EXERCISE TASK:
Reproduce all of the material word for word.

PROVIDED INFORMATION:
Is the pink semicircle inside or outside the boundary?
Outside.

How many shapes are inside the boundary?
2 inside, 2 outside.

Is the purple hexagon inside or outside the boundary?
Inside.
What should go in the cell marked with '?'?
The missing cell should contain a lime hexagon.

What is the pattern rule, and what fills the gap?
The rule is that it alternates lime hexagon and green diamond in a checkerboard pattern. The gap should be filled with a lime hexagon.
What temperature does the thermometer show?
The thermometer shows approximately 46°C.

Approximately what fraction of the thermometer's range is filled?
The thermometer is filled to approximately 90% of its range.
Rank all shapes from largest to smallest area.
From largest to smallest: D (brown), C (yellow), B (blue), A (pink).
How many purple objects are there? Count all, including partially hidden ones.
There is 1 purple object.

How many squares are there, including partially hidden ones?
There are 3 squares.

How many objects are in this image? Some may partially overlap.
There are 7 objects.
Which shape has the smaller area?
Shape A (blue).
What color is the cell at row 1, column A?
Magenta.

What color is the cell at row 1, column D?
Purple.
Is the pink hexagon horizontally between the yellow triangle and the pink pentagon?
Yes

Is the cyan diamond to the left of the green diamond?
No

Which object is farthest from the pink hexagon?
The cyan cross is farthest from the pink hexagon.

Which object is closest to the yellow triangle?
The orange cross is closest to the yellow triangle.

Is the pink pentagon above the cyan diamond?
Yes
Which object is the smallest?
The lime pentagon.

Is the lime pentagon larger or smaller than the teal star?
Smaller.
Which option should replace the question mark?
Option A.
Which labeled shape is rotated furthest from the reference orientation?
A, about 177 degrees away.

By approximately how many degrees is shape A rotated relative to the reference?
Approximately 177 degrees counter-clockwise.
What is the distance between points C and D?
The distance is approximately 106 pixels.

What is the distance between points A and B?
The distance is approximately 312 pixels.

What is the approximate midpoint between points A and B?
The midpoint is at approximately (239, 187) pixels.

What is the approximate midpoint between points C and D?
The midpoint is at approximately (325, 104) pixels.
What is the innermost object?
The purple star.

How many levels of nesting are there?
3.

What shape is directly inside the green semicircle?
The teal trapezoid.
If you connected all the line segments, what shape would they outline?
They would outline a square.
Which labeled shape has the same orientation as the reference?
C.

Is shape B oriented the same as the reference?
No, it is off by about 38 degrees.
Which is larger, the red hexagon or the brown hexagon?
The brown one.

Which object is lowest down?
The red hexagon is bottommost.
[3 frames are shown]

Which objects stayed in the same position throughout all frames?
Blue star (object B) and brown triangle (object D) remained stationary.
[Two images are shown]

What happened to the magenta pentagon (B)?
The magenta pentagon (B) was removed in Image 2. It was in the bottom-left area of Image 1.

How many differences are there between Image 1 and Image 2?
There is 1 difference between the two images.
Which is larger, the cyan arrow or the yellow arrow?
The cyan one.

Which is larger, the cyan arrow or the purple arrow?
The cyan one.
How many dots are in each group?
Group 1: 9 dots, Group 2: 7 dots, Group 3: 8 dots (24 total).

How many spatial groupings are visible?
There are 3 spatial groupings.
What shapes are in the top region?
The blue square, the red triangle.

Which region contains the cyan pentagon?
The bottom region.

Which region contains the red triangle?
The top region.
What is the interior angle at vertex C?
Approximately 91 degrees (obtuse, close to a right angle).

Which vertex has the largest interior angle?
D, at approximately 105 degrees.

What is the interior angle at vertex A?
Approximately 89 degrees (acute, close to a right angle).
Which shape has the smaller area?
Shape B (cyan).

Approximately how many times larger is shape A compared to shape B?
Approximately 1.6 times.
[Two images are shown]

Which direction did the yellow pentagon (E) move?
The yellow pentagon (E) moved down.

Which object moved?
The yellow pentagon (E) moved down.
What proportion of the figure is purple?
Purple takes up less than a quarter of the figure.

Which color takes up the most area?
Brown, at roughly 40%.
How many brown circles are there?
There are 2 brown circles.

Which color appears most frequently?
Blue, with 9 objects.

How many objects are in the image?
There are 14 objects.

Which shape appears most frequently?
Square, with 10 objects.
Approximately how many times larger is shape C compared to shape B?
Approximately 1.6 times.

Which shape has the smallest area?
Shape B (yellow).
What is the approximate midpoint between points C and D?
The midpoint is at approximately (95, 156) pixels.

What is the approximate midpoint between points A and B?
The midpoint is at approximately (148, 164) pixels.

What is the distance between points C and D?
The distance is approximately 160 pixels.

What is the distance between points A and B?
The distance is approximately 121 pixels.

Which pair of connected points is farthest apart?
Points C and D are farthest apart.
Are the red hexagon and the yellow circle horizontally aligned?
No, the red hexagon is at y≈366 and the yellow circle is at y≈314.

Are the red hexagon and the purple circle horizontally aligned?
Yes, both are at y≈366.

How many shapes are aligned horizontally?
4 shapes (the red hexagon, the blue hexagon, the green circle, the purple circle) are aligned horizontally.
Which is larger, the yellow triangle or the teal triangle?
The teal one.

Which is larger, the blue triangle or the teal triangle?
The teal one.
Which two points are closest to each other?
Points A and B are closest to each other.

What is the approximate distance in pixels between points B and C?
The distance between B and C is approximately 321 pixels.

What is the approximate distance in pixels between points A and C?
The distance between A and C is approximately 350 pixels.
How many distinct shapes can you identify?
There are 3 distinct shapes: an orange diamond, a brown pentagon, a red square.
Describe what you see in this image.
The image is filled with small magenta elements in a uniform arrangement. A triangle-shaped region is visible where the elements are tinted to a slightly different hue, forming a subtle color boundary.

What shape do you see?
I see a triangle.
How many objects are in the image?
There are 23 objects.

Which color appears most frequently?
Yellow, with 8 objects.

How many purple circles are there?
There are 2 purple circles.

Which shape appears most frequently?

RESULT FOR THIS TASK:
Is the pink semicircle inside or outside the boundary?
Outside.

How many shapes are inside the boundary?
2 inside, 2 outside.

Is the purple hexagon inside or outside the boundary?
Inside.
What should go in the cell marked with '?'?
The missing cell should contain a lime hexagon.

What is the pattern rule, and what fills the gap?
The rule is that it alternates lime hexagon and green diamond in a checkerboard pattern. The gap should be filled with a lime hexagon.
What temperature does the thermometer show?
The thermometer shows approximately 46°C.

Approximately what fraction of the thermometer's range is filled?
The thermometer is filled to approximately 90% of its range.
Rank all shapes from largest to smallest area.
From largest to smallest: D (brown), C (yellow), B (blue), A (pink).
How many purple objects are there? Count all, including partially hidden ones.
There is 1 purple object.

How many squares are there, including partially hidden ones?
There are 3 squares.

How many objects are in this image? Some may partially overlap.
There are 7 objects.
Which shape has the smaller area?
Shape A (blue).
What color is the cell at row 1, column A?
Magenta.

What color is the cell at row 1, column D?
Purple.
Is the pink hexagon horizontally between the yellow triangle and the pink pentagon?
Yes

Is the cyan diamond to the left of the green diamond?
No

Which object is farthest from the pink hexagon?
The cyan cross is farthest from the pink hexagon.

Which object is closest to the yellow triangle?
The orange cross is closest to the yellow triangle.

Is the pink pentagon above the cyan diamond?
Yes
Which object is the smallest?
The lime pentagon.

Is the lime pentagon larger or smaller than the teal star?
Smaller.
Which option should replace the question mark?
Option A.
Which labeled shape is rotated furthest from the reference orientation?
A, about 177 degrees away.

By approximately how many degrees is shape A rotated relative to the reference?
Approximately 177 degrees counter-clockwise.
What is the distance between points C and D?
The distance is approximately 106 pixels.

What is the distance between points A and B?
The distance is approximately 312 pixels.

What is the approximate midpoint between points A and B?
The midpoint is at approximately (239, 187) pixels.

What is the approximate midpoint between points C and D?
The midpoint is at approximately (325, 104) pixels.
What is the innermost object?
The purple star.

How many levels of nesting are there?
3.

What shape is directly inside the green semicircle?
The teal trapezoid.
If you connected all the line segments, what shape would they outline?
They would outline a square.
Which labeled shape has the same orientation as the reference?
C.

Is shape B oriented the same as the reference?
No, it is off by about 38 degrees.
Which is larger, the red hexagon or the brown hexagon?
The brown one.

Which object is lowest down?
The red hexagon is bottommost.
[3 frames are shown]

Which objects stayed in the same position throughout all frames?
Blue star (object B) and brown triangle (object D) remained stationary.
[Two images are shown]

What happened to the magenta pentagon (B)?
The magenta pentagon (B) was removed in Image 2. It was in the bottom-left area of Image 1.

How many differences are there between Image 1 and Image 2?
There is 1 difference between the two images.
Which is larger, the cyan arrow or the yellow arrow?
The cyan one.

Which is larger, the cyan arrow or the purple arrow?
The cyan one.
How many dots are in each group?
Group 1: 9 dots, Group 2: 7 dots, Group 3: 8 dots (24 total).

How many spatial groupings are visible?
There are 3 spatial groupings.
What shapes are in the top region?
The blue square, the red triangle.

Which region contains the cyan pentagon?
The bottom region.

Which region contains the red triangle?
The top region.
What is the interior angle at vertex C?
Approximately 91 degrees (obtuse, close to a right angle).

Which vertex has the largest interior angle?
D, at approximately 105 degrees.

What is the interior angle at vertex A?
Approximately 89 degrees (acute, close to a right angle).
Which shape has the smaller area?
Shape B (cyan).

Approximately how many times larger is shape A compared to shape B?
Approximately 1.6 times.
[Two images are shown]

Which direction did the yellow pentagon (E) move?
The yellow pentagon (E) moved down.

Which object moved?
The yellow pentagon (E) moved down.
What proportion of the figure is purple?
Purple takes up less than a quarter of the figure.

Which color takes up the most area?
Brown, at roughly 40%.
How many brown circles are there?
There are 2 brown circles.

Which color appears most frequently?
Blue, with 9 objects.

How many objects are in the image?
There are 14 objects.

Which shape appears most frequently?
Square, with 10 objects.
Approximately how many times larger is shape C compared to shape B?
Approximately 1.6 times.

Which shape has the smallest area?
Shape B (yellow).
What is the approximate midpoint between points C and D?
The midpoint is at approximately (95, 156) pixels.

What is the approximate midpoint between points A and B?
The midpoint is at approximately (148, 164) pixels.

What is the distance between points C and D?
The distance is approximately 160 pixels.

What is the distance between points A and B?
The distance is approximately 121 pixels.

Which pair of connected points is farthest apart?
Points C and D are farthest apart.
Are the red hexagon and the yellow circle horizontally aligned?
No, the red hexagon is at y≈366 and the yellow circle is at y≈314.

Are the red hexagon and the purple circle horizontally aligned?
Yes, both are at y≈366.

How many shapes are aligned horizontally?
4 shapes (the red hexagon, the blue hexagon, the green circle, the purple circle) are aligned horizontally.
Which is larger, the yellow triangle or the teal triangle?
The teal one.

Which is larger, the blue triangle or the teal triangle?
The teal one.
Which two points are closest to each other?
Points A and B are closest to each other.

What is the approximate distance in pixels between points B and C?
The distance between B and C is approximately 321 pixels.

What is the approximate distance in pixels between points A and C?
The distance between A and C is approximately 350 pixels.
How many distinct shapes can you identify?
There are 3 distinct shapes: an orange diamond, a brown pentagon, a red square.
Describe what you see in this image.
The image is filled with small magenta elements in a uniform arrangement. A triangle-shaped region is visible where the elements are tinted to a slightly different hue, forming a subtle color boundary.

What shape do you see?
I see a triangle.
How many objects are in the image?
There are 23 objects.

Which color appears most frequently?
Yellow, with 8 objects.

How many purple circles are there?
There are 2 purple circles.

Which shape appears most frequently?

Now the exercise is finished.